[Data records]
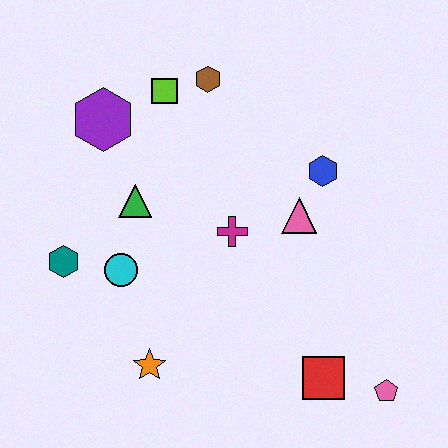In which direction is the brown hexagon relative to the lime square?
The brown hexagon is to the right of the lime square.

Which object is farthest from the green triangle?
The pink pentagon is farthest from the green triangle.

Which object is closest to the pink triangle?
The blue hexagon is closest to the pink triangle.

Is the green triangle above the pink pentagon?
Yes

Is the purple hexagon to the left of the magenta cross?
Yes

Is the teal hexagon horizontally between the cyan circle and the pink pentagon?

PROBLEM REQUIREMENTS = Would you return all the data exactly as given, minus the pictures?

YOUR SOLUTION =
In which direction is the brown hexagon relative to the lime square?
The brown hexagon is to the right of the lime square.

Which object is farthest from the green triangle?
The pink pentagon is farthest from the green triangle.

Which object is closest to the pink triangle?
The blue hexagon is closest to the pink triangle.

Is the green triangle above the pink pentagon?
Yes

Is the purple hexagon to the left of the magenta cross?
Yes

Is the teal hexagon horizontally between the cyan circle and the pink pentagon?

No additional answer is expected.